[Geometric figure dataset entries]
++++

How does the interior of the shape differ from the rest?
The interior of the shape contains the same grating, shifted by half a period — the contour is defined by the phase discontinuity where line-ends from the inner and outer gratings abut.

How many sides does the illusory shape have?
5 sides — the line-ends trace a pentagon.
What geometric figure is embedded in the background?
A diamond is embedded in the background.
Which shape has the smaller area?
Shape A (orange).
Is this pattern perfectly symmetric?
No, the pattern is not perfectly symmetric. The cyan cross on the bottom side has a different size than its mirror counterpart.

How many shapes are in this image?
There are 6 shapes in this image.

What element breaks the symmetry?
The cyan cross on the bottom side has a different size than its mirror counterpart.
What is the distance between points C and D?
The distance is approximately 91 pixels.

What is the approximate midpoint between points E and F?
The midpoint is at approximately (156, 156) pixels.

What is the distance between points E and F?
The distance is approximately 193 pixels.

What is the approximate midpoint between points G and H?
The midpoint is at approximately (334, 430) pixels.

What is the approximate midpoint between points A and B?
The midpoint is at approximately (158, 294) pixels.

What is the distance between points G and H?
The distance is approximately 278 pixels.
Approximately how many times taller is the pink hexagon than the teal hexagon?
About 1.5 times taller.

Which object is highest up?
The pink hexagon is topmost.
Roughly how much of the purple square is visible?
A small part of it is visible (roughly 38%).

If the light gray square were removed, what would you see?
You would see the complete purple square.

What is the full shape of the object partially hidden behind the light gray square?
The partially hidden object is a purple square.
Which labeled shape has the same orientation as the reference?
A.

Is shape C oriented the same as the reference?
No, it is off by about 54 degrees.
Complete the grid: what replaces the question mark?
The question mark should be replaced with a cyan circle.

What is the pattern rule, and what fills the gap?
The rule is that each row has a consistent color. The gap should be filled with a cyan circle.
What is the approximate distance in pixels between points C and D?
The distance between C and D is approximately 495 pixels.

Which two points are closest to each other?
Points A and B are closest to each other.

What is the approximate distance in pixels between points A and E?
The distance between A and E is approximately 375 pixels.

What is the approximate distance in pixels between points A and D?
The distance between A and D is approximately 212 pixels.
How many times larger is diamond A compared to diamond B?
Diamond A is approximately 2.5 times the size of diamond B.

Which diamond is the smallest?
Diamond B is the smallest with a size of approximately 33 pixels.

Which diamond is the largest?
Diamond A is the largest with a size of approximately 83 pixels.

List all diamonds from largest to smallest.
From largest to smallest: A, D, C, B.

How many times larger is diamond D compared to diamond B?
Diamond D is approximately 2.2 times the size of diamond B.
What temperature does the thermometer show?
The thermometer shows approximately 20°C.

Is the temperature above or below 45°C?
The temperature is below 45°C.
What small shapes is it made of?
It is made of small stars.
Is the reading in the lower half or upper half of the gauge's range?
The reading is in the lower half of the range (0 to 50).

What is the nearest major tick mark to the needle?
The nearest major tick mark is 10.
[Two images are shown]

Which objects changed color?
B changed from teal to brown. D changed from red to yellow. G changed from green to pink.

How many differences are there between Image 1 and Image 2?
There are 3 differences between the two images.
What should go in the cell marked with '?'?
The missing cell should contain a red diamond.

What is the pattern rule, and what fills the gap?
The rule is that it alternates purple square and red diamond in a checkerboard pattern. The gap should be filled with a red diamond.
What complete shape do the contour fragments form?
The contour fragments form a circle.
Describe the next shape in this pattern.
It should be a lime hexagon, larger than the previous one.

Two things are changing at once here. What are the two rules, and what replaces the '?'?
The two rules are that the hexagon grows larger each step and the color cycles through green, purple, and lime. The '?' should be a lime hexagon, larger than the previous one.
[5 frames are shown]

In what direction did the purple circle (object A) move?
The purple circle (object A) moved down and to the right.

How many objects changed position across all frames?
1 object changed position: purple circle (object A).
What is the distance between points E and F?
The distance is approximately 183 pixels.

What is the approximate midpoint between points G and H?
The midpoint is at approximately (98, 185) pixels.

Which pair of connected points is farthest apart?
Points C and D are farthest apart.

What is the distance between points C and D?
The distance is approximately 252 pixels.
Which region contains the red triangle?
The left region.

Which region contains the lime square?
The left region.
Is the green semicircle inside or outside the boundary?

++++

→ Given task
Exactly reproduce every line found in the records.

→ Output for this exercise
How does the interior of the shape differ from the rest?
The interior of the shape contains the same grating, shifted by half a period — the contour is defined by the phase discontinuity where line-ends from the inner and outer gratings abut.

How many sides does the illusory shape have?
5 sides — the line-ends trace a pentagon.
What geometric figure is embedded in the background?
A diamond is embedded in the background.
Which shape has the smaller area?
Shape A (orange).
Is this pattern perfectly symmetric?
No, the pattern is not perfectly symmetric. The cyan cross on the bottom side has a different size than its mirror counterpart.

How many shapes are in this image?
There are 6 shapes in this image.

What element breaks the symmetry?
The cyan cross on the bottom side has a different size than its mirror counterpart.
What is the distance between points C and D?
The distance is approximately 91 pixels.

What is the approximate midpoint between points E and F?
The midpoint is at approximately (156, 156) pixels.

What is the distance between points E and F?
The distance is approximately 193 pixels.

What is the approximate midpoint between points G and H?
The midpoint is at approximately (334, 430) pixels.

What is the approximate midpoint between points A and B?
The midpoint is at approximately (158, 294) pixels.

What is the distance between points G and H?
The distance is approximately 278 pixels.
Approximately how many times taller is the pink hexagon than the teal hexagon?
About 1.5 times taller.

Which object is highest up?
The pink hexagon is topmost.
Roughly how much of the purple square is visible?
A small part of it is visible (roughly 38%).

If the light gray square were removed, what would you see?
You would see the complete purple square.

What is the full shape of the object partially hidden behind the light gray square?
The partially hidden object is a purple square.
Which labeled shape has the same orientation as the reference?
A.

Is shape C oriented the same as the reference?
No, it is off by about 54 degrees.
Complete the grid: what replaces the question mark?
The question mark should be replaced with a cyan circle.

What is the pattern rule, and what fills the gap?
The rule is that each row has a consistent color. The gap should be filled with a cyan circle.
What is the approximate distance in pixels between points C and D?
The distance between C and D is approximately 495 pixels.

Which two points are closest to each other?
Points A and B are closest to each other.

What is the approximate distance in pixels between points A and E?
The distance between A and E is approximately 375 pixels.

What is the approximate distance in pixels between points A and D?
The distance between A and D is approximately 212 pixels.
How many times larger is diamond A compared to diamond B?
Diamond A is approximately 2.5 times the size of diamond B.

Which diamond is the smallest?
Diamond B is the smallest with a size of approximately 33 pixels.

Which diamond is the largest?
Diamond A is the largest with a size of approximately 83 pixels.

List all diamonds from largest to smallest.
From largest to smallest: A, D, C, B.

How many times larger is diamond D compared to diamond B?
Diamond D is approximately 2.2 times the size of diamond B.
What temperature does the thermometer show?
The thermometer shows approximately 20°C.

Is the temperature above or below 45°C?
The temperature is below 45°C.
What small shapes is it made of?
It is made of small stars.
Is the reading in the lower half or upper half of the gauge's range?
The reading is in the lower half of the range (0 to 50).

What is the nearest major tick mark to the needle?
The nearest major tick mark is 10.
[Two images are shown]

Which objects changed color?
B changed from teal to brown. D changed from red to yellow. G changed from green to pink.

How many differences are there between Image 1 and Image 2?
There are 3 differences between the two images.
What should go in the cell marked with '?'?
The missing cell should contain a red diamond.

What is the pattern rule, and what fills the gap?
The rule is that it alternates purple square and red diamond in a checkerboard pattern. The gap should be filled with a red diamond.
What complete shape do the contour fragments form?
The contour fragments form a circle.
Describe the next shape in this pattern.
It should be a lime hexagon, larger than the previous one.

Two things are changing at once here. What are the two rules, and what replaces the '?'?
The two rules are that the hexagon grows larger each step and the color cycles through green, purple, and lime. The '?' should be a lime hexagon, larger than the previous one.
[5 frames are shown]

In what direction did the purple circle (object A) move?
The purple circle (object A) moved down and to the right.

How many objects changed position across all frames?
1 object changed position: purple circle (object A).
What is the distance between points E and F?
The distance is approximately 183 pixels.

What is the approximate midpoint between points G and H?
The midpoint is at approximately (98, 185) pixels.

Which pair of connected points is farthest apart?
Points C and D are farthest apart.

What is the distance between points C and D?
The distance is approximately 252 pixels.
Which region contains the red triangle?
The left region.

Which region contains the lime square?
The left region.
Is the green semicircle inside or outside the boundary?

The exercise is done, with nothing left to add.